• _Task input_
--------------------

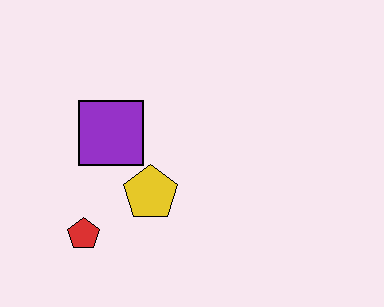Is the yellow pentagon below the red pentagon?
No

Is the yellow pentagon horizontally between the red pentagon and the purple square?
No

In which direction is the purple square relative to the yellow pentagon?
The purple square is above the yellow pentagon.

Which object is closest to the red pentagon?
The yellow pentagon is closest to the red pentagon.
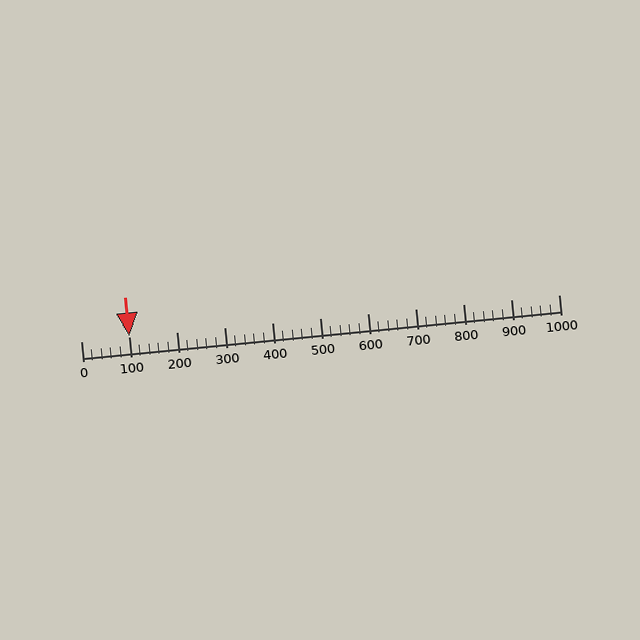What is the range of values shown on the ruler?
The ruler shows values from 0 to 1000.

--------------------

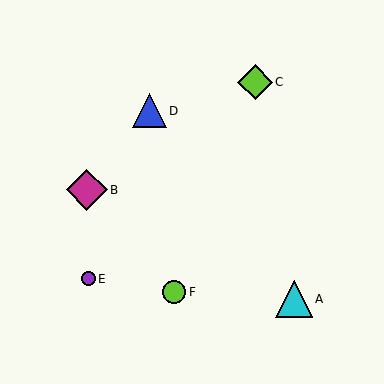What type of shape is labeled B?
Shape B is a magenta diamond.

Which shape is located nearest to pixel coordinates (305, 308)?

--------------------

• _Written task_
Take the lines from the one holding "What type of shape is labeled B?" to the one holding "Which shape is", both lines included, and give them again exactly, with no pictures.

• _Written reply_
What type of shape is labeled B?
Shape B is a magenta diamond.

Which shape is located nearest to pixel coordinates (305, 308)?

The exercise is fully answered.